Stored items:
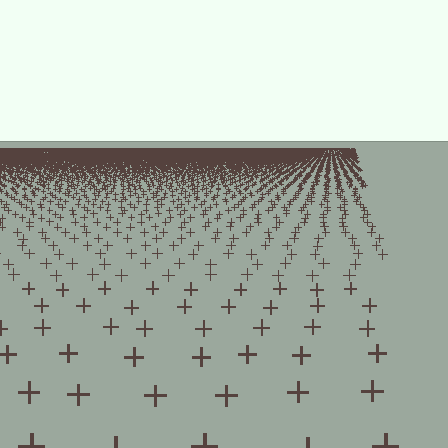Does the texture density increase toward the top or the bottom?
Density increases toward the top.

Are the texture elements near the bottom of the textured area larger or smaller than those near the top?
Larger. Near the bottom, elements are closer to the viewer and appear at a bigger on-screen size.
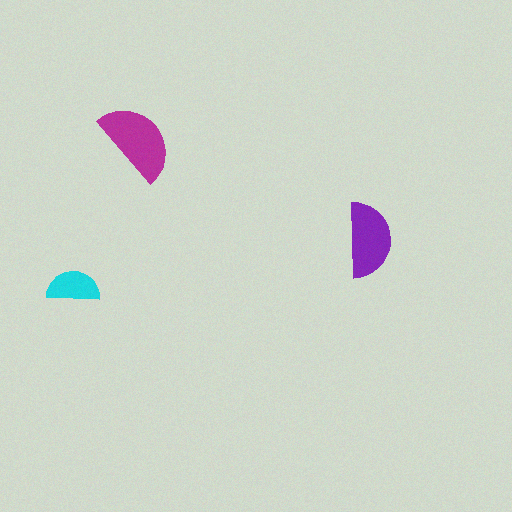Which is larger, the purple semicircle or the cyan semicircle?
The purple one.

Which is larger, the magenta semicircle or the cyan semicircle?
The magenta one.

» **PROBLEM REQUIREMENTS**
Pictures in the records above are not copied; print everything else exactly.

» **RESPONSE**
Does the texture density increase toward the top or the bottom?
Density increases toward the top.

Are the texture elements near the bottom of the textured area larger or smaller than those near the top?
Larger. Near the bottom, elements are closer to the viewer and appear at a bigger on-screen size.
Which is larger, the purple semicircle or the cyan semicircle?
The purple one.

Which is larger, the magenta semicircle or the cyan semicircle?
The magenta one.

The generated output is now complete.